[Items listed in a dataset]
..............................

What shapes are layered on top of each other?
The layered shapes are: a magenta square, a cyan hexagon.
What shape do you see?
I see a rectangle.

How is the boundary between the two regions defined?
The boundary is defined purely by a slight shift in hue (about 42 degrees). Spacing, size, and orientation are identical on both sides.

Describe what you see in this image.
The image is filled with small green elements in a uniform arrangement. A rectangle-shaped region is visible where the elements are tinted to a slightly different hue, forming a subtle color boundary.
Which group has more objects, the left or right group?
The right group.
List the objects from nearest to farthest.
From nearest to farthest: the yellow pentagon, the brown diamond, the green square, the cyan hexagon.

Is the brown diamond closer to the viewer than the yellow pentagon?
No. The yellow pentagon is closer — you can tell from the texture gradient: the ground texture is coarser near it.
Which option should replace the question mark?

..............................

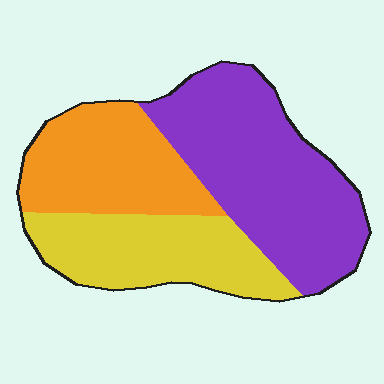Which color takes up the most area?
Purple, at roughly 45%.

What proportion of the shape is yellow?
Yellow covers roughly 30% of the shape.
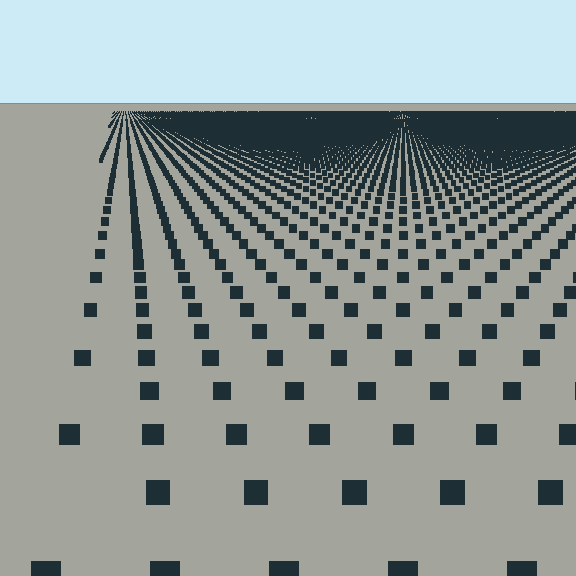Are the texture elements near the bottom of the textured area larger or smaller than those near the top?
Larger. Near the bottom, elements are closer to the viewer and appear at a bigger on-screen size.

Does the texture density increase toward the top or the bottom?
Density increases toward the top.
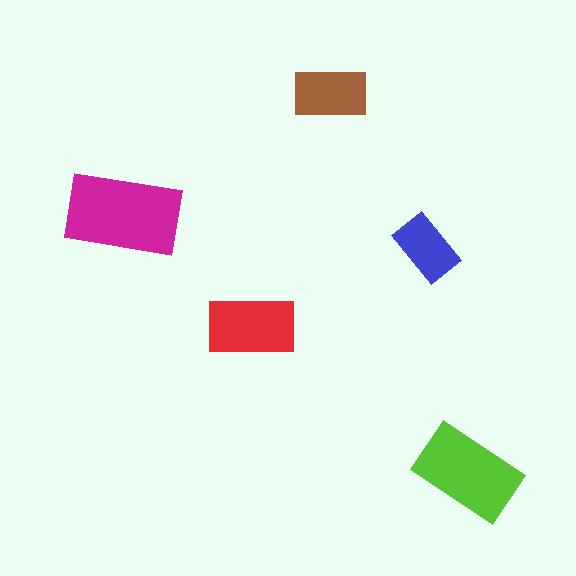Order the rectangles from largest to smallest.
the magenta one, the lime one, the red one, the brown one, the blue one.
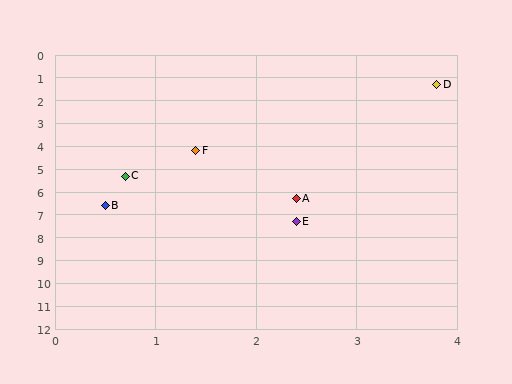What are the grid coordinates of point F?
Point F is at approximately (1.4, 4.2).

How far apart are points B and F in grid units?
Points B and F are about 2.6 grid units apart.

..............................

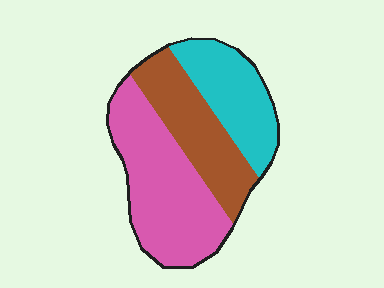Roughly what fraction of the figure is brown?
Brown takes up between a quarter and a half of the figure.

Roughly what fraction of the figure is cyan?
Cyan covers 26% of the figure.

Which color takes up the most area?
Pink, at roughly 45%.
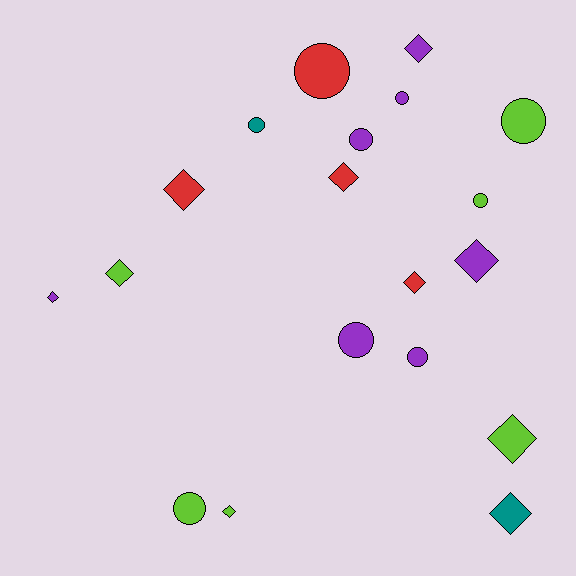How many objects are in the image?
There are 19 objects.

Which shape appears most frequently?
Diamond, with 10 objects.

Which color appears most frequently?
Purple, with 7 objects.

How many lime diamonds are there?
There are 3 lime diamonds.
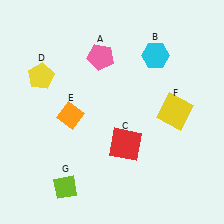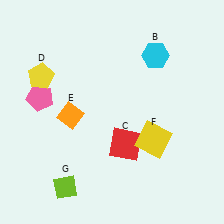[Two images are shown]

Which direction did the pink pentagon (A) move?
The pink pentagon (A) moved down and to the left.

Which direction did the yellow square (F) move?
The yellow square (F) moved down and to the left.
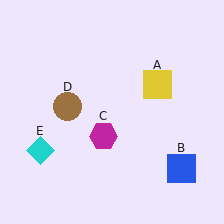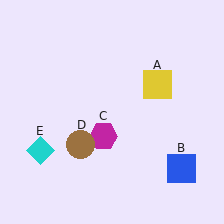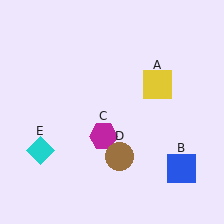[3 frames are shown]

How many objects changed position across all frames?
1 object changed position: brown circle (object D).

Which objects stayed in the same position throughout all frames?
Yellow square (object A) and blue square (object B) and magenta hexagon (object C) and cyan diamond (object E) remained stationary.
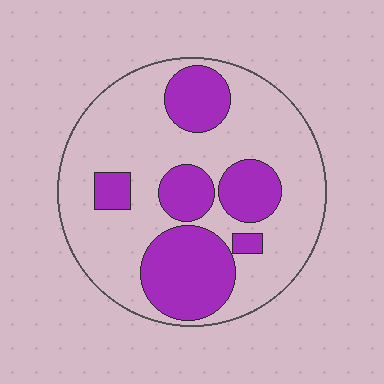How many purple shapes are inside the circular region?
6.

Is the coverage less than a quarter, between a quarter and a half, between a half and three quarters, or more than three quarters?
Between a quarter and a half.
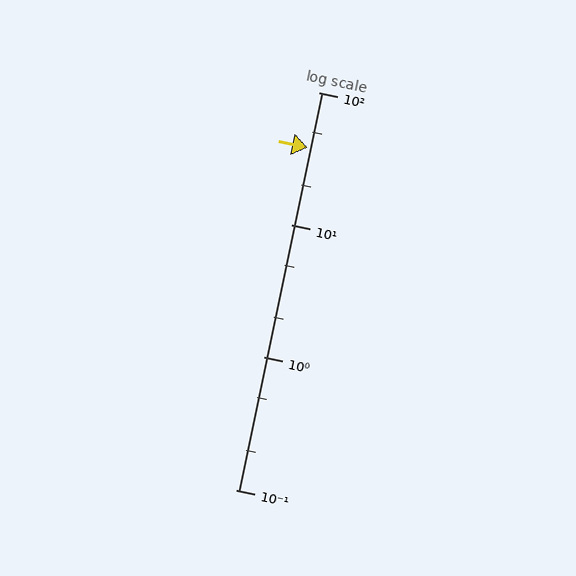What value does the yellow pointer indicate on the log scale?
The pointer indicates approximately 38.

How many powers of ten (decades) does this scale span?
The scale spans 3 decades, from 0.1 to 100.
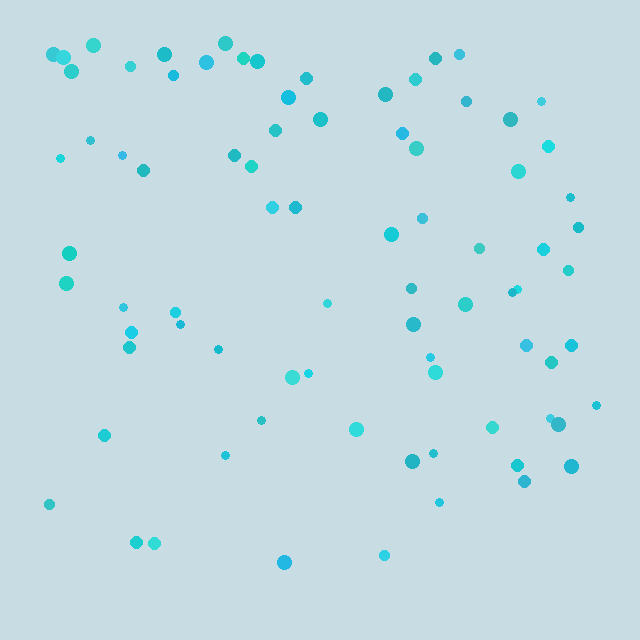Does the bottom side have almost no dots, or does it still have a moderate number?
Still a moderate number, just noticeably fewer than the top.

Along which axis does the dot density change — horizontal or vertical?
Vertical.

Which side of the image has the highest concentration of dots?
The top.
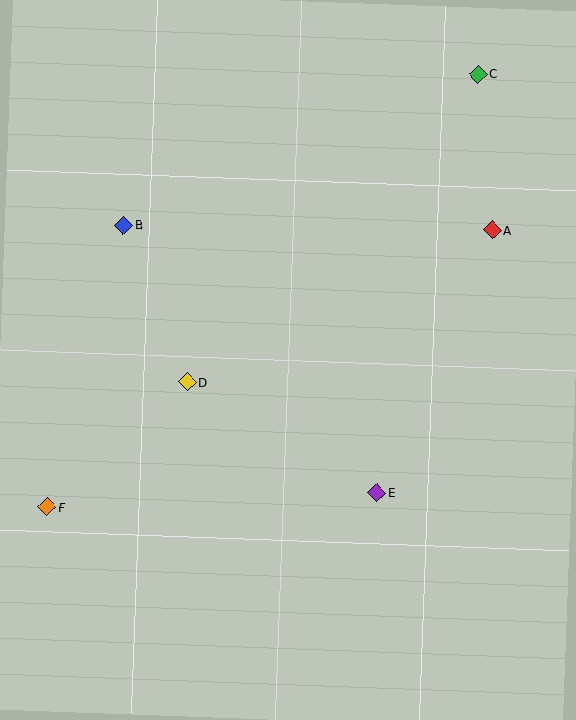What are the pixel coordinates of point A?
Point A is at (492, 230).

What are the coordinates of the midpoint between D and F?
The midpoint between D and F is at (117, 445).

..............................

Stated goal: In the listing above, find the line with "Which direction did the pink" and the line with "[3 frames are shown]". Copy exactly those lines and all between them, minus the images.

Solution for this exercise:
Which direction did the pink pentagon (A) move?
The pink pentagon (A) moved down and to the left.

Which direction did the yellow square (F) move?
The yellow square (F) moved down and to the left.
[3 frames are shown]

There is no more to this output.